> _WHAT YOU WILL DO_
Reproduce the entries below in full, word for word.

> _DATA_
━━━━━━

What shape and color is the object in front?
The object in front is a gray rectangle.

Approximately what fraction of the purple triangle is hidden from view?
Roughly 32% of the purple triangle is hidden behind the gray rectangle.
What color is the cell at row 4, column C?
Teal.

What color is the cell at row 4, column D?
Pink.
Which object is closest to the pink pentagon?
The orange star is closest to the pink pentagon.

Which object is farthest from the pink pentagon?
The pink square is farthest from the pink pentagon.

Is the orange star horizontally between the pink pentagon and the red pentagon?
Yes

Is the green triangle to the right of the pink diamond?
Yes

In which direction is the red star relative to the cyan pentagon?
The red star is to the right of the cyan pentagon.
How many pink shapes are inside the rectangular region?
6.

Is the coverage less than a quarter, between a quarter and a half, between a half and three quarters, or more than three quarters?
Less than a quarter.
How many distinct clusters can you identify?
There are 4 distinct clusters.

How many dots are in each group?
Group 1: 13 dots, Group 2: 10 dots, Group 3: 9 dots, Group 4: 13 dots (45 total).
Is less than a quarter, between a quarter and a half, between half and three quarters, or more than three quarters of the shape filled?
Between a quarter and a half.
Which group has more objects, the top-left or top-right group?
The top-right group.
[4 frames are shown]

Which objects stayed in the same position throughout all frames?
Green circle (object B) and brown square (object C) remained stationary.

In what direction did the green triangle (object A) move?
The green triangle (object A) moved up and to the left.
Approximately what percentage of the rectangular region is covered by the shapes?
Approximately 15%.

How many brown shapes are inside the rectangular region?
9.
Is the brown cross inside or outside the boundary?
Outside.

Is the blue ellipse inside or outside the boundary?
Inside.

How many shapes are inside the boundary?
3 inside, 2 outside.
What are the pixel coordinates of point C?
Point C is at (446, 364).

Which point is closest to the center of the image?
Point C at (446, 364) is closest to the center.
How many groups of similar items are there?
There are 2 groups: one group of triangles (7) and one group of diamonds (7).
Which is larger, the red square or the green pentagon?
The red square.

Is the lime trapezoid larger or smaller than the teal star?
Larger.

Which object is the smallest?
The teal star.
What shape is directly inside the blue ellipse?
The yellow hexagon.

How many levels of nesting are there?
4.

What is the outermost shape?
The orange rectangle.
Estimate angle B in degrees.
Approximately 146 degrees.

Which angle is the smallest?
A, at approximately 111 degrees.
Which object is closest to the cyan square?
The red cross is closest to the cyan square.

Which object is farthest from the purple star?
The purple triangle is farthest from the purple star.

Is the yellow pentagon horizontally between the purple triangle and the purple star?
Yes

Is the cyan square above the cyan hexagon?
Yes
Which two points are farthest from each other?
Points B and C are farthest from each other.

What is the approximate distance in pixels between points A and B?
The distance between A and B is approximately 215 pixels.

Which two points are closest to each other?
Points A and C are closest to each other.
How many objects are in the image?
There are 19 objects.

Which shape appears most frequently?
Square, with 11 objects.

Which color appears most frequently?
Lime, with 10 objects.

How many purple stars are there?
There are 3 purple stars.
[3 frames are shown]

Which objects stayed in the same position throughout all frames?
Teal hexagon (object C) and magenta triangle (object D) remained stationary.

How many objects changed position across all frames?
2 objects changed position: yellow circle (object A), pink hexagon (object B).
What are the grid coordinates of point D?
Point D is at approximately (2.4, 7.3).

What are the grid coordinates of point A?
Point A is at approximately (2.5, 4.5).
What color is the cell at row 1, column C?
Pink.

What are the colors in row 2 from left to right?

━━━━━━

> _COMPLETE OUTPUT_
What shape and color is the object in front?
The object in front is a gray rectangle.

Approximately what fraction of the purple triangle is hidden from view?
Roughly 32% of the purple triangle is hidden behind the gray rectangle.
What color is the cell at row 4, column C?
Teal.

What color is the cell at row 4, column D?
Pink.
Which object is closest to the pink pentagon?
The orange star is closest to the pink pentagon.

Which object is farthest from the pink pentagon?
The pink square is farthest from the pink pentagon.

Is the orange star horizontally between the pink pentagon and the red pentagon?
Yes

Is the green triangle to the right of the pink diamond?
Yes

In which direction is the red star relative to the cyan pentagon?
The red star is to the right of the cyan pentagon.
How many pink shapes are inside the rectangular region?
6.

Is the coverage less than a quarter, between a quarter and a half, between a half and three quarters, or more than three quarters?
Less than a quarter.
How many distinct clusters can you identify?
There are 4 distinct clusters.

How many dots are in each group?
Group 1: 13 dots, Group 2: 10 dots, Group 3: 9 dots, Group 4: 13 dots (45 total).
Is less than a quarter, between a quarter and a half, between half and three quarters, or more than three quarters of the shape filled?
Between a quarter and a half.
Which group has more objects, the top-left or top-right group?
The top-right group.
[4 frames are shown]

Which objects stayed in the same position throughout all frames?
Green circle (object B) and brown square (object C) remained stationary.

In what direction did the green triangle (object A) move?
The green triangle (object A) moved up and to the left.
Approximately what percentage of the rectangular region is covered by the shapes?
Approximately 15%.

How many brown shapes are inside the rectangular region?
9.
Is the brown cross inside or outside the boundary?
Outside.

Is the blue ellipse inside or outside the boundary?
Inside.

How many shapes are inside the boundary?
3 inside, 2 outside.
What are the pixel coordinates of point C?
Point C is at (446, 364).

Which point is closest to the center of the image?
Point C at (446, 364) is closest to the center.
How many groups of similar items are there?
There are 2 groups: one group of triangles (7) and one group of diamonds (7).
Which is larger, the red square or the green pentagon?
The red square.

Is the lime trapezoid larger or smaller than the teal star?
Larger.

Which object is the smallest?
The teal star.
What shape is directly inside the blue ellipse?
The yellow hexagon.

How many levels of nesting are there?
4.

What is the outermost shape?
The orange rectangle.
Estimate angle B in degrees.
Approximately 146 degrees.

Which angle is the smallest?
A, at approximately 111 degrees.
Which object is closest to the cyan square?
The red cross is closest to the cyan square.

Which object is farthest from the purple star?
The purple triangle is farthest from the purple star.

Is the yellow pentagon horizontally between the purple triangle and the purple star?
Yes

Is the cyan square above the cyan hexagon?
Yes
Which two points are farthest from each other?
Points B and C are farthest from each other.

What is the approximate distance in pixels between points A and B?
The distance between A and B is approximately 215 pixels.

Which two points are closest to each other?
Points A and C are closest to each other.
How many objects are in the image?
There are 19 objects.

Which shape appears most frequently?
Square, with 11 objects.

Which color appears most frequently?
Lime, with 10 objects.

How many purple stars are there?
There are 3 purple stars.
[3 frames are shown]

Which objects stayed in the same position throughout all frames?
Teal hexagon (object C) and magenta triangle (object D) remained stationary.

How many objects changed position across all frames?
2 objects changed position: yellow circle (object A), pink hexagon (object B).
What are the grid coordinates of point D?
Point D is at approximately (2.4, 7.3).

What are the grid coordinates of point A?
Point A is at approximately (2.5, 4.5).
What color is the cell at row 1, column C?
Pink.

What are the colors in row 2 from left to right?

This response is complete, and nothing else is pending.